The problem »
Without the pictures, set down the records below word for word.
»»
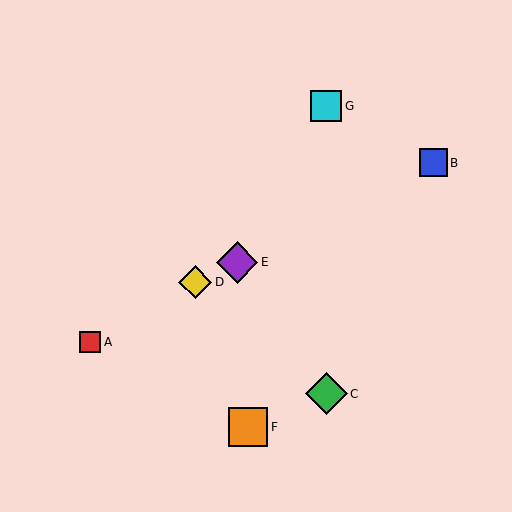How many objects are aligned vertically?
2 objects (C, G) are aligned vertically.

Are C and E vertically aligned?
No, C is at x≈326 and E is at x≈237.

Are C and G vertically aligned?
Yes, both are at x≈326.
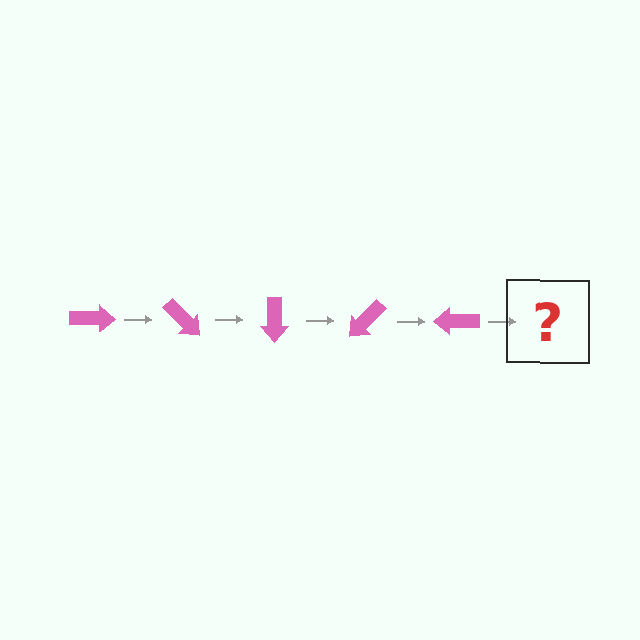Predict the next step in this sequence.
The next step is a pink arrow rotated 225 degrees clockwise.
««
Solution »
How many objects are aligned vertically?
2 objects (C, G) are aligned vertically.

Are C and E vertically aligned?
No, C is at x≈326 and E is at x≈237.

Are C and G vertically aligned?
Yes, both are at x≈326.
Predict the next step in this sequence.
The next step is a pink arrow rotated 225 degrees clockwise.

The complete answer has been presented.